▶ **Task instructions**: Copy exactly the lines from the one containing "List the angles from smallest to largest." through the last line of the records below, including both, and leave out any pictures.

▶ **Data in this exercise**:
-.-.-
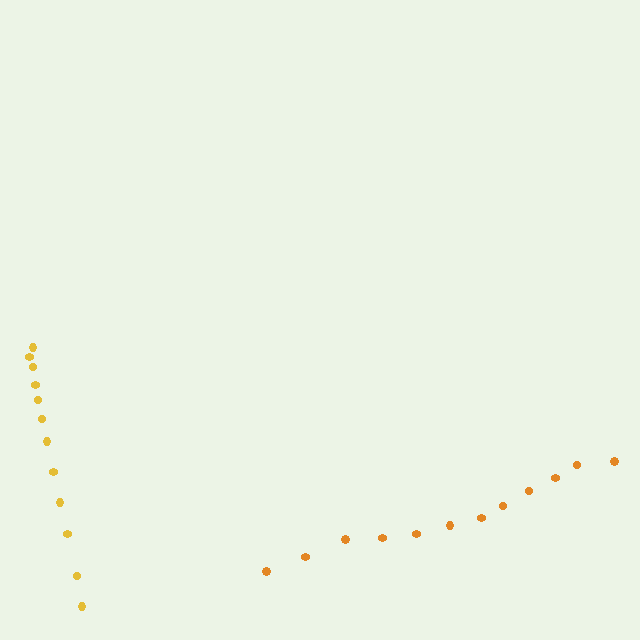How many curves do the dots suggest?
There are 2 distinct paths.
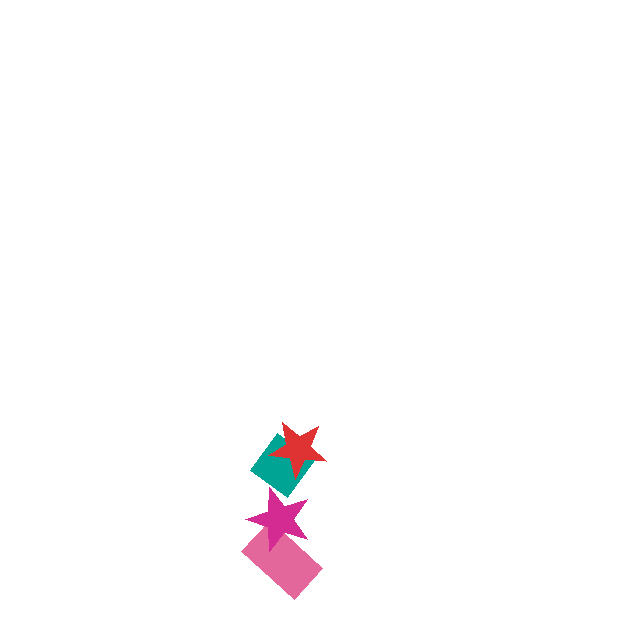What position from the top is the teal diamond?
The teal diamond is 2nd from the top.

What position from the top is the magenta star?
The magenta star is 3rd from the top.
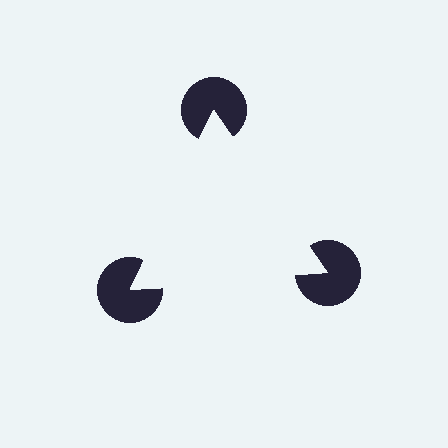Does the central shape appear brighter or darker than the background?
It typically appears slightly brighter than the background, even though no actual brightness change is drawn.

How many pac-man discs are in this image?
There are 3 — one at each vertex of the illusory triangle.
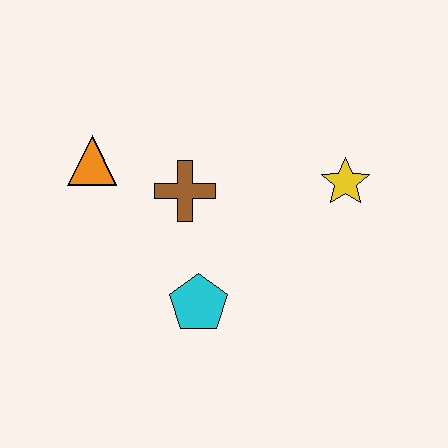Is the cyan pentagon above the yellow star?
No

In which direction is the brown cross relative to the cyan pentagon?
The brown cross is above the cyan pentagon.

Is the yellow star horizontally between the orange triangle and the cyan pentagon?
No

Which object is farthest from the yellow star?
The orange triangle is farthest from the yellow star.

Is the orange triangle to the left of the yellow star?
Yes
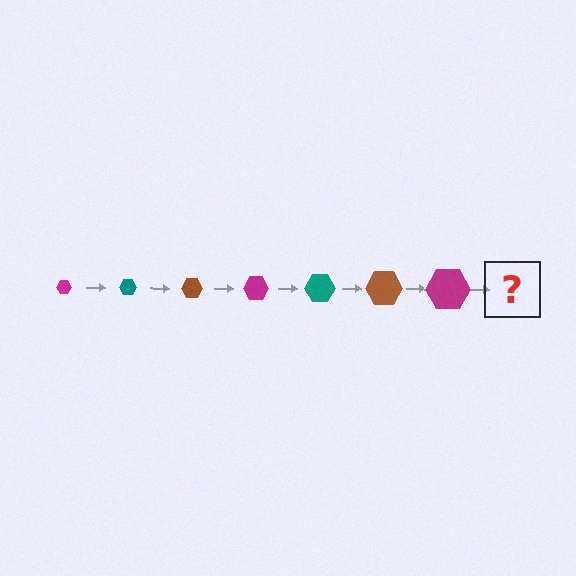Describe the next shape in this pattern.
It should be a teal hexagon, larger than the previous one.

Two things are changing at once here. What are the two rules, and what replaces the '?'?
The two rules are that the hexagon grows larger each step and the color cycles through magenta, teal, and brown. The '?' should be a teal hexagon, larger than the previous one.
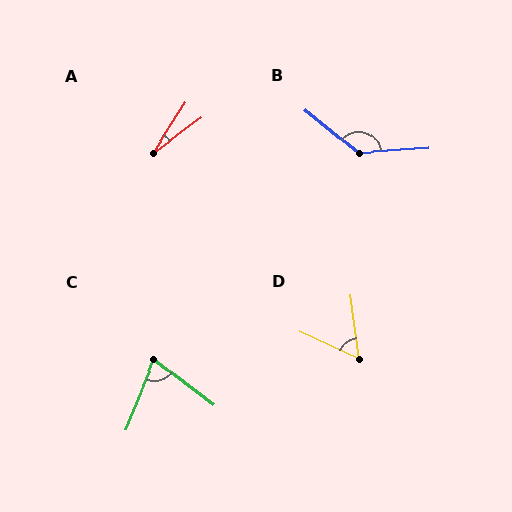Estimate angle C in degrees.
Approximately 75 degrees.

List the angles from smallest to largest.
A (21°), D (57°), C (75°), B (137°).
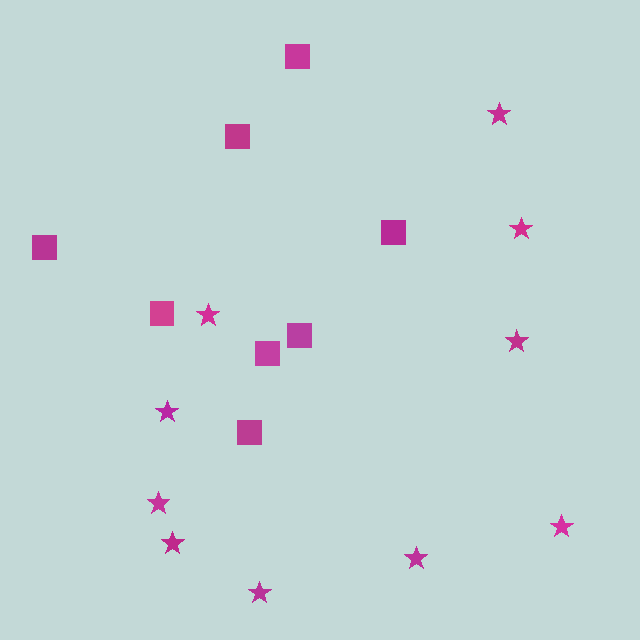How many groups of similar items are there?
There are 2 groups: one group of stars (10) and one group of squares (8).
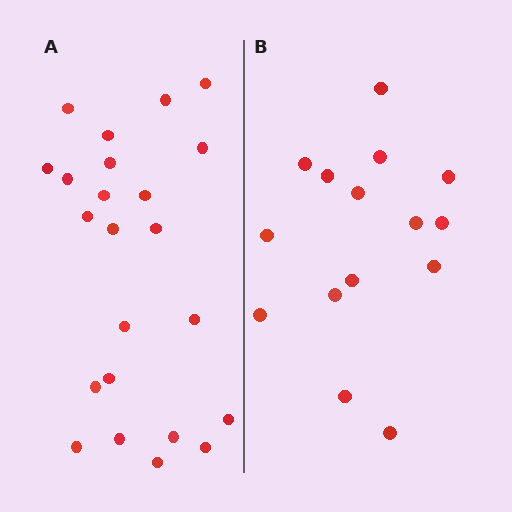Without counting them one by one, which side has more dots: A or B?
Region A (the left region) has more dots.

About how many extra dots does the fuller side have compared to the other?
Region A has roughly 8 or so more dots than region B.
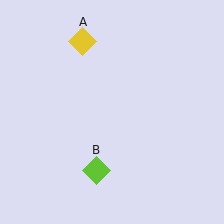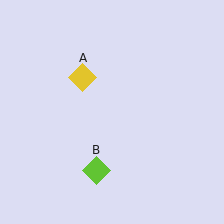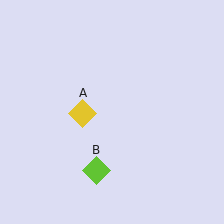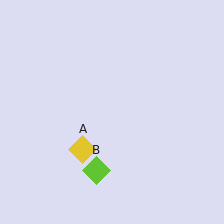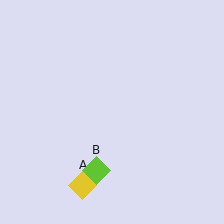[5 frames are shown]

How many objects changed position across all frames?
1 object changed position: yellow diamond (object A).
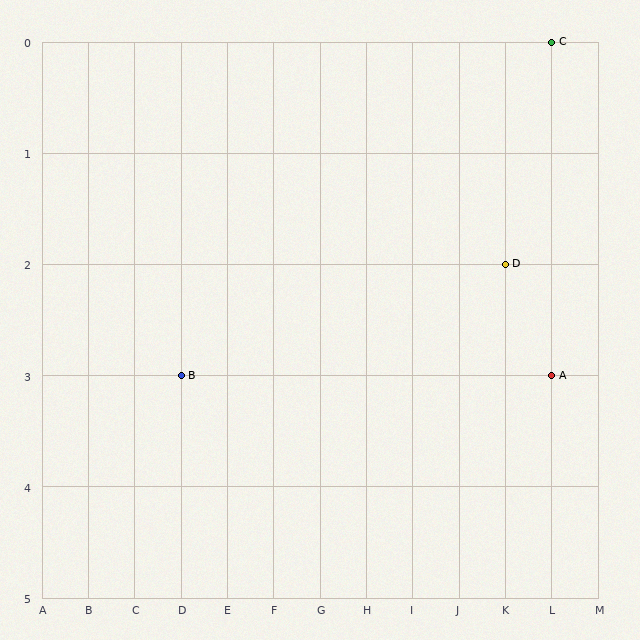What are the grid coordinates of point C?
Point C is at grid coordinates (L, 0).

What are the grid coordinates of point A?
Point A is at grid coordinates (L, 3).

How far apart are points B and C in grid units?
Points B and C are 8 columns and 3 rows apart (about 8.5 grid units diagonally).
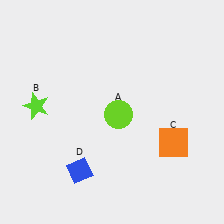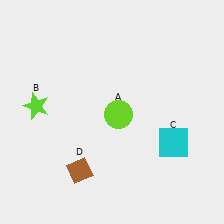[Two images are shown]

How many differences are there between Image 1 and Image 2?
There are 2 differences between the two images.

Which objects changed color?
-.-.-
▶ **Exercise result**:
List the angles from smallest to largest.
A (21°), D (57°), C (75°), B (137°).
How many groups of similar items are there?
There are 2 groups: one group of stars (10) and one group of squares (8).
Without counting them one by one, which side has more dots: A or B?
Region A (the left region) has more dots.

About how many extra dots does the fuller side have compared to the other?
Region A has roughly 8 or so more dots than region B.
[5 frames are shown]

How many objects changed position across all frames?
1 object changed position: yellow diamond (object A).
What are the grid coordinates of point C?
Point C is at grid coordinates (L, 0).

What are the grid coordinates of point A?
Point A is at grid coordinates (L, 3).

How far apart are points B and C in grid units?
Points B and C are 8 columns and 3 rows apart (about 8.5 grid units diagonally).
[Two images are shown]

How many differences are there between Image 1 and Image 2?
There are 2 differences between the two images.

Which objects changed color?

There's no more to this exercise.